Goal ▸ Transcribe the lines from the one containing "[Two images are shown]" to the last line, inclusive, word for word. Include no pictures.

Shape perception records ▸

--

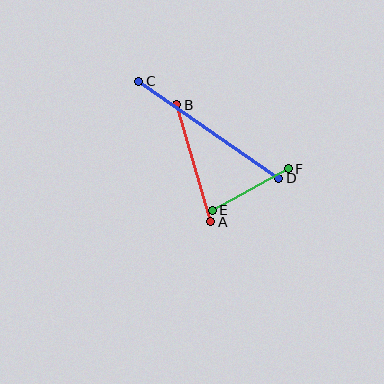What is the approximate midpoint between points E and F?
The midpoint is at approximately (250, 190) pixels.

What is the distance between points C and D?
The distance is approximately 170 pixels.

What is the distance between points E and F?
The distance is approximately 87 pixels.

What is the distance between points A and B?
The distance is approximately 122 pixels.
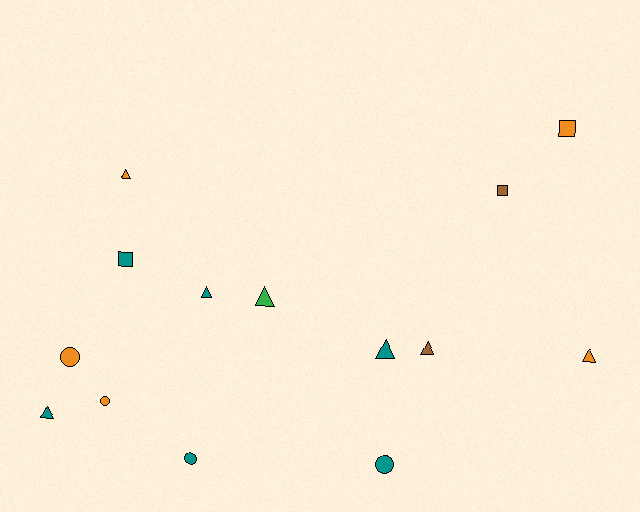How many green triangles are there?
There is 1 green triangle.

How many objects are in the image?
There are 14 objects.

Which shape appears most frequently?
Triangle, with 7 objects.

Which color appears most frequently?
Teal, with 6 objects.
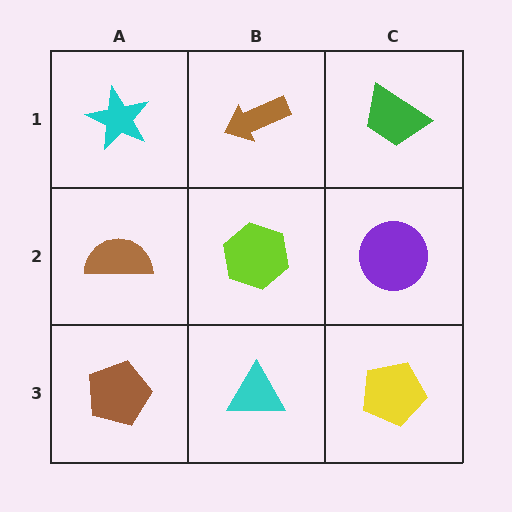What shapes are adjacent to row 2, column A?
A cyan star (row 1, column A), a brown pentagon (row 3, column A), a lime hexagon (row 2, column B).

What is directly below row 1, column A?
A brown semicircle.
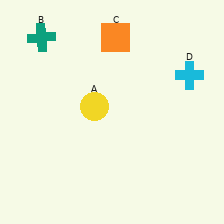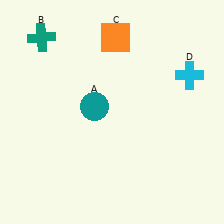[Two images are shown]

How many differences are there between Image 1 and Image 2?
There is 1 difference between the two images.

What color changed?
The circle (A) changed from yellow in Image 1 to teal in Image 2.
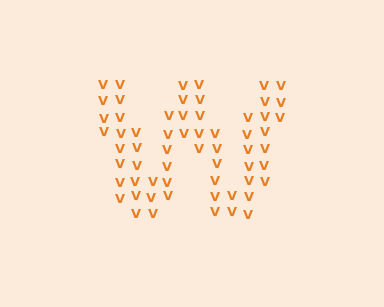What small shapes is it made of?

--

Response below ▸
[Two images are shown]

How many differences are there between Image 1 and Image 2?
There is 1 difference between the two images.

What color changed?
The circle (A) changed from yellow in Image 1 to teal in Image 2.
What small shapes is it made of?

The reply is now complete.